**Aim:** Your task is to print exactly the lines from the line that contains "List the shapes" through the line that contains "[4 frames are shown]", with pictures left out.

▬▬▬▬▬▬▬▬▬▬

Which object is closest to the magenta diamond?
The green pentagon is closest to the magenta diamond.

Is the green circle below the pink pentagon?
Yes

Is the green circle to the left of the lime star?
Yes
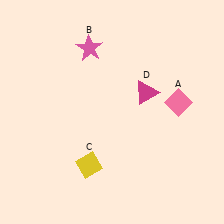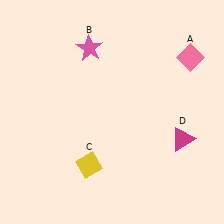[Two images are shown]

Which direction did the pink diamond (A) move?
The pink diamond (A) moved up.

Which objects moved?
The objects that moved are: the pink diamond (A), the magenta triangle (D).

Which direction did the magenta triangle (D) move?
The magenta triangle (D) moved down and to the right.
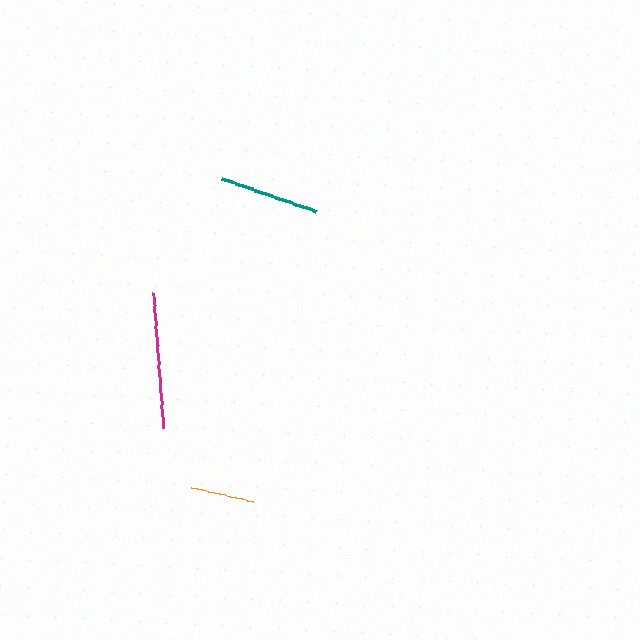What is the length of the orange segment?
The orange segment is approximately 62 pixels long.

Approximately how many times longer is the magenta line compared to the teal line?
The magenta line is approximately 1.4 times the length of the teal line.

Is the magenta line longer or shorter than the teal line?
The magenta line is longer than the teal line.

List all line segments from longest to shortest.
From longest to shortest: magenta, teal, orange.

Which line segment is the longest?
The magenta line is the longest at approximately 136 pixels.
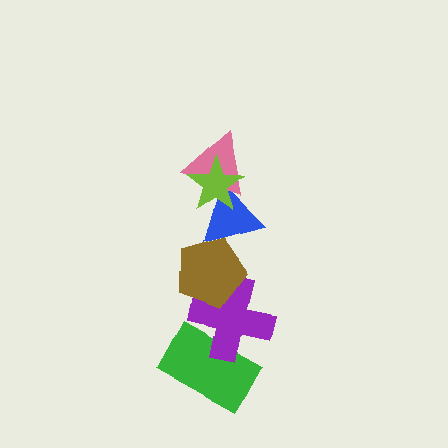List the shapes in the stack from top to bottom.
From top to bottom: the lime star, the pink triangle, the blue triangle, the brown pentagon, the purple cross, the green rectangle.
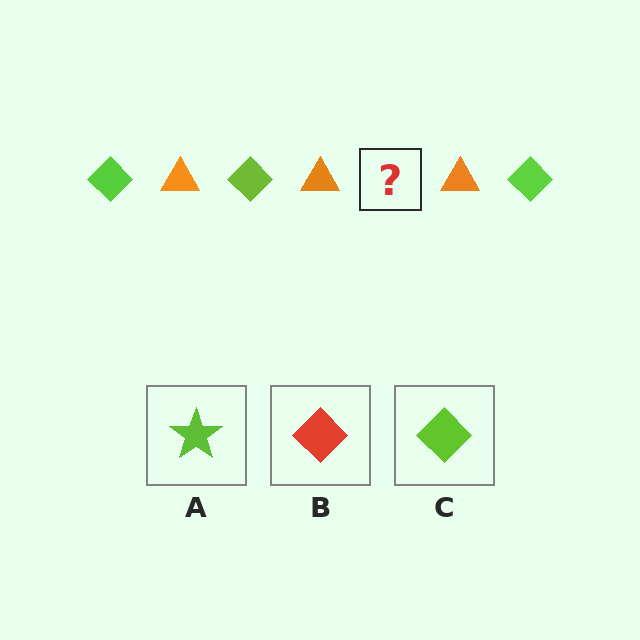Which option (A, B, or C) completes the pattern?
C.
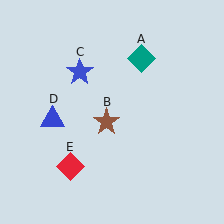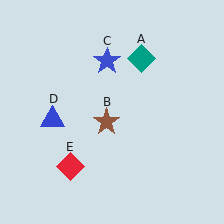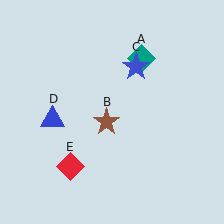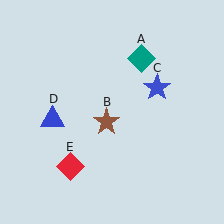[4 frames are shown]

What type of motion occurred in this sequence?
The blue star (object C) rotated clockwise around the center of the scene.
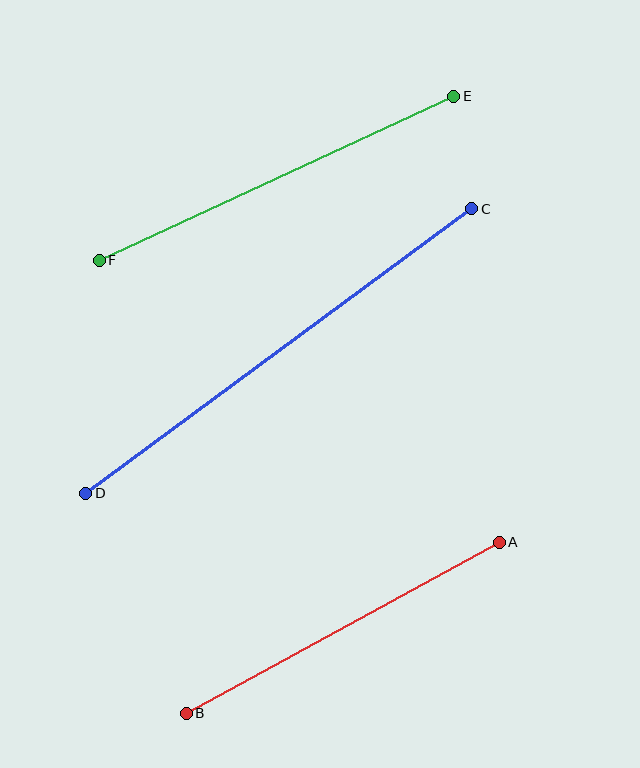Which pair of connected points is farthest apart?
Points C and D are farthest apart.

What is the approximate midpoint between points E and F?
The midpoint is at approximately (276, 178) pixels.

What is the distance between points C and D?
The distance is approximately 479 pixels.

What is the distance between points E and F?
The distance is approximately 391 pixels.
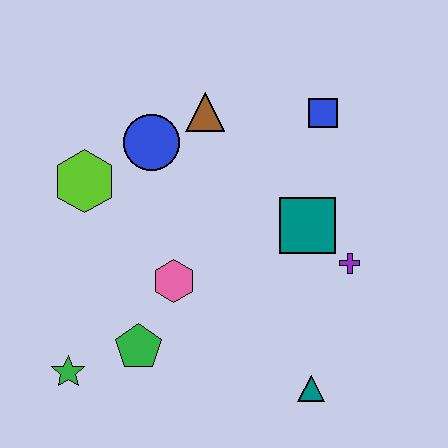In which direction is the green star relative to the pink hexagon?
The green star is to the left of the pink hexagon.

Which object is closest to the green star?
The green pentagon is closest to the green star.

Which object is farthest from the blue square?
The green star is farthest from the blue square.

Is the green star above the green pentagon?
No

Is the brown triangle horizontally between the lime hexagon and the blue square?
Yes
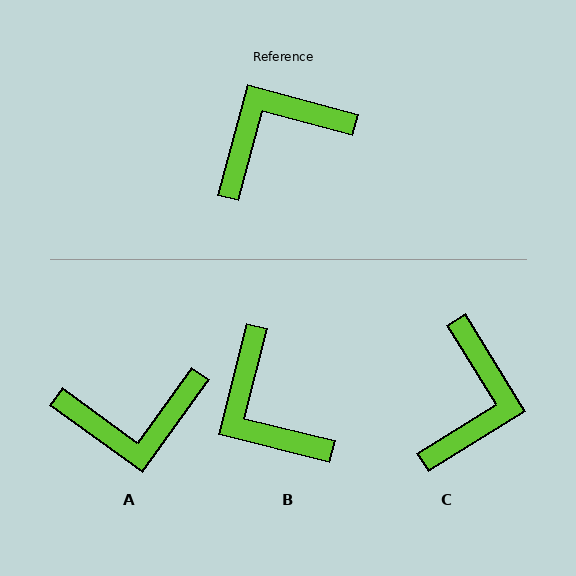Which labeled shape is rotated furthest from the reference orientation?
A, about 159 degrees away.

▬▬▬▬▬▬▬▬▬▬

**Exercise output:**
List the shapes in the stack from top to bottom.
From top to bottom: the lime star, the pink triangle, the blue triangle, the brown pentagon, the purple cross, the green rectangle.
Which option (A, B, or C) completes the pattern?
C.
[4 frames are shown]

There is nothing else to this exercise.